Aim of the exercise
Each entry here needs to be set down again exactly, please; pictures are left out.

Dataset entries
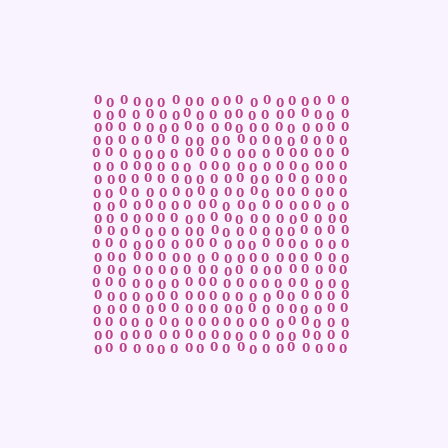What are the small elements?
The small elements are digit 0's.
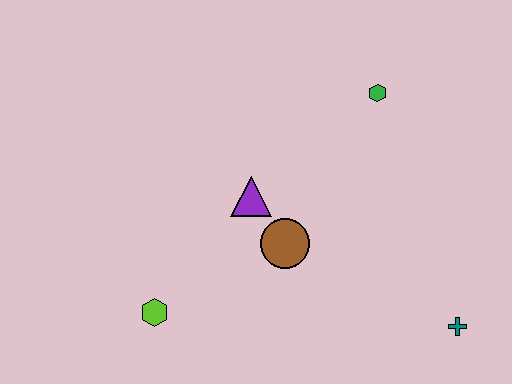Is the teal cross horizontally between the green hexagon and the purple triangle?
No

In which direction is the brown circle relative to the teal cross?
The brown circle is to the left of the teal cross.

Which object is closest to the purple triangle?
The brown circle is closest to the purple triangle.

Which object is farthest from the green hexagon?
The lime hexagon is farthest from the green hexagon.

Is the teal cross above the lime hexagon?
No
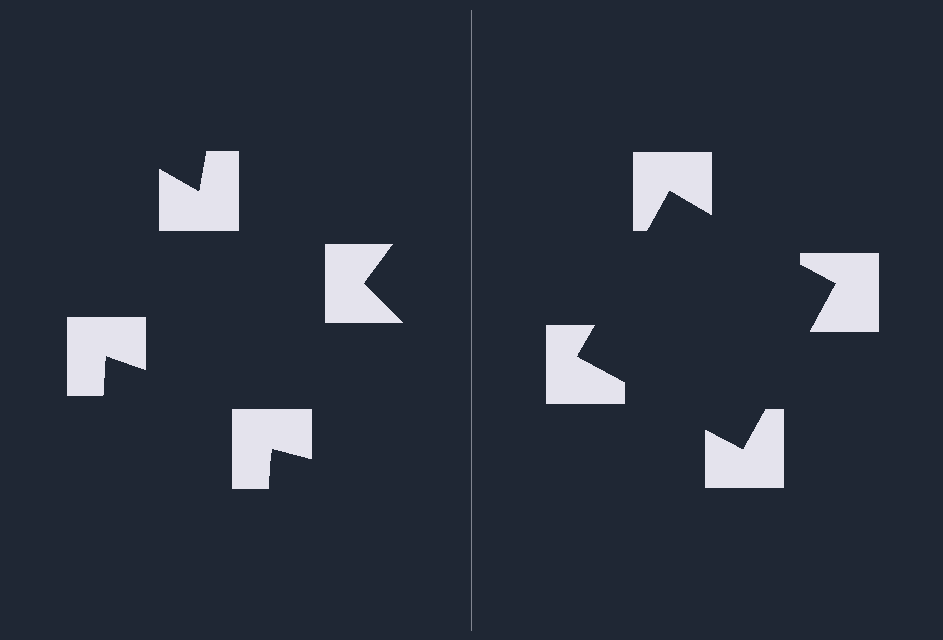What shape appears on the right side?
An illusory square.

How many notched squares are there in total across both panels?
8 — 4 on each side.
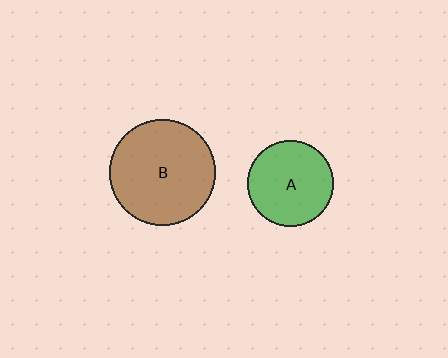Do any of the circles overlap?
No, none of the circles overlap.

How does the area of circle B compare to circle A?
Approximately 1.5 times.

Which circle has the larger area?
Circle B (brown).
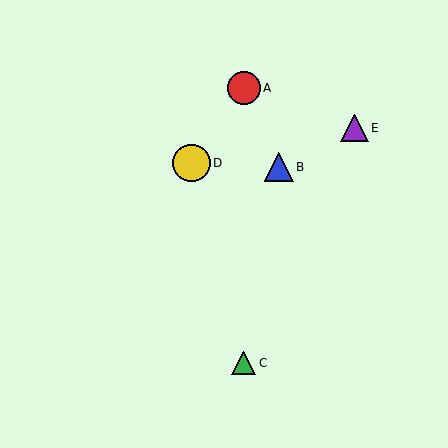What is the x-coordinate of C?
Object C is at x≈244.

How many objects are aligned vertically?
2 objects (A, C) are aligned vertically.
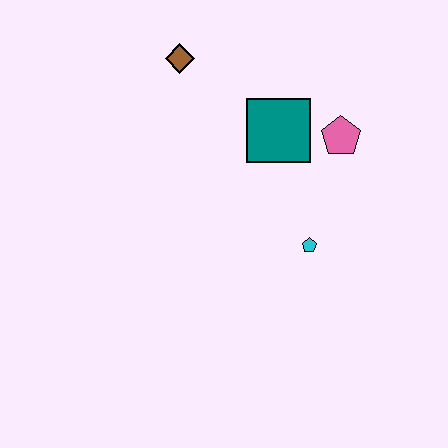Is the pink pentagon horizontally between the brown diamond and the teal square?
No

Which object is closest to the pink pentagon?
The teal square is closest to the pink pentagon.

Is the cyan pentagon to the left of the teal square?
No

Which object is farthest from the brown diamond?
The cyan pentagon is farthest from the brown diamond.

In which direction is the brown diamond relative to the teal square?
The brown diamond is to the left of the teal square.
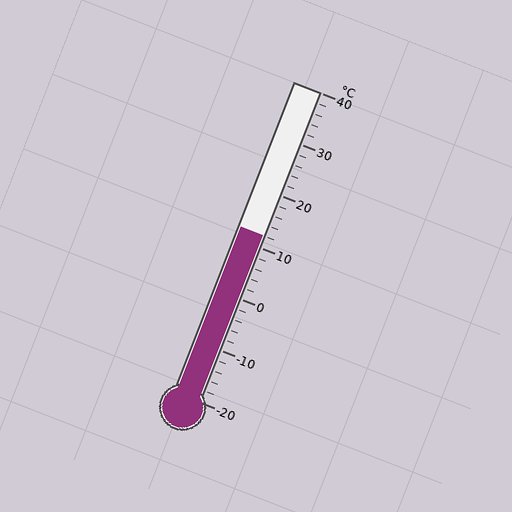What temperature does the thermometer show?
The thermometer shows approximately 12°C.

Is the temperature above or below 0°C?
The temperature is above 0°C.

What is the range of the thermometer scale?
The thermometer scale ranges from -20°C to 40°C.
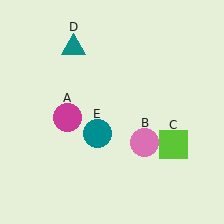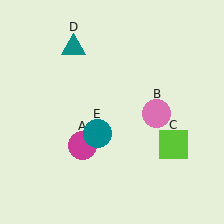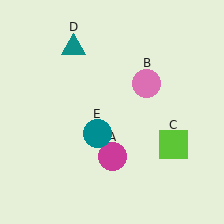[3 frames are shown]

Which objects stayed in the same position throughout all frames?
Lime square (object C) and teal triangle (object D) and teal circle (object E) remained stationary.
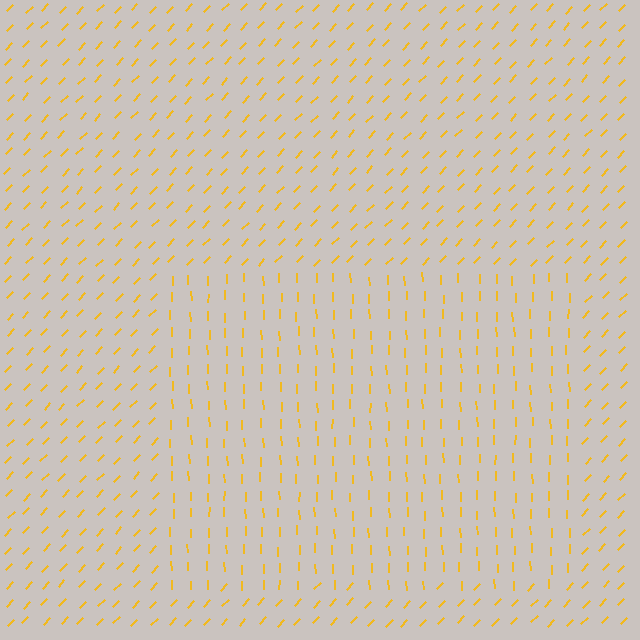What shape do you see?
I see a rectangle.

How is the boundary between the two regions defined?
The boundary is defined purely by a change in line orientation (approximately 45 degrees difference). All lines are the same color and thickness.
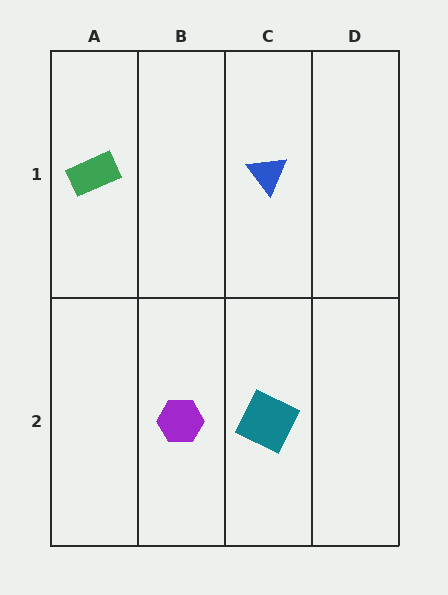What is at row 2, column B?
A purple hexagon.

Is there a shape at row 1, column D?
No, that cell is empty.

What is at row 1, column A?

Right answer
What are the small elements?
The small elements are digit 0's.
Is the teal cross horizontally between the green hexagon and the purple triangle?
No

In which direction is the brown circle relative to the teal cross?
The brown circle is to the left of the teal cross.

Which object is closest to the purple triangle?
The brown circle is closest to the purple triangle.

Which object is farthest from the green hexagon?
The lime hexagon is farthest from the green hexagon.

Is the teal cross above the lime hexagon?
No
What shape appears on the right side?
An illusory square.

How many notched squares are there in total across both panels?
8 — 4 on each side.
Do any of the circles overlap?
No, none of the circles overlap.

How does the area of circle B compare to circle A?
Approximately 1.5 times.

Which circle has the larger area?
Circle B (brown).
What is the x-coordinate of C?
Object C is at x≈244.

How many objects are aligned vertically?
2 objects (A, C) are aligned vertically.
Is the pink pentagon horizontally between the brown diamond and the teal square?
No

Which object is closest to the pink pentagon?
The teal square is closest to the pink pentagon.

Is the cyan pentagon to the left of the teal square?
No

Which object is farthest from the brown diamond?
The cyan pentagon is farthest from the brown diamond.

In which direction is the brown diamond relative to the teal square?
The brown diamond is to the left of the teal square.
What temperature does the thermometer show?
The thermometer shows approximately 12°C.

Is the temperature above or below 0°C?
The temperature is above 0°C.

What is the range of the thermometer scale?
The thermometer scale ranges from -20°C to 40°C.
[3 frames are shown]

Which objects stayed in the same position throughout all frames?
Lime square (object C) and teal triangle (object D) and teal circle (object E) remained stationary.
What shape do you see?
I see a rectangle.

How is the boundary between the two regions defined?
The boundary is defined purely by a change in line orientation (approximately 45 degrees difference). All lines are the same color and thickness.
What is at row 2, column B?
A purple hexagon.

Is there a shape at row 1, column D?
No, that cell is empty.

What is at row 1, column A?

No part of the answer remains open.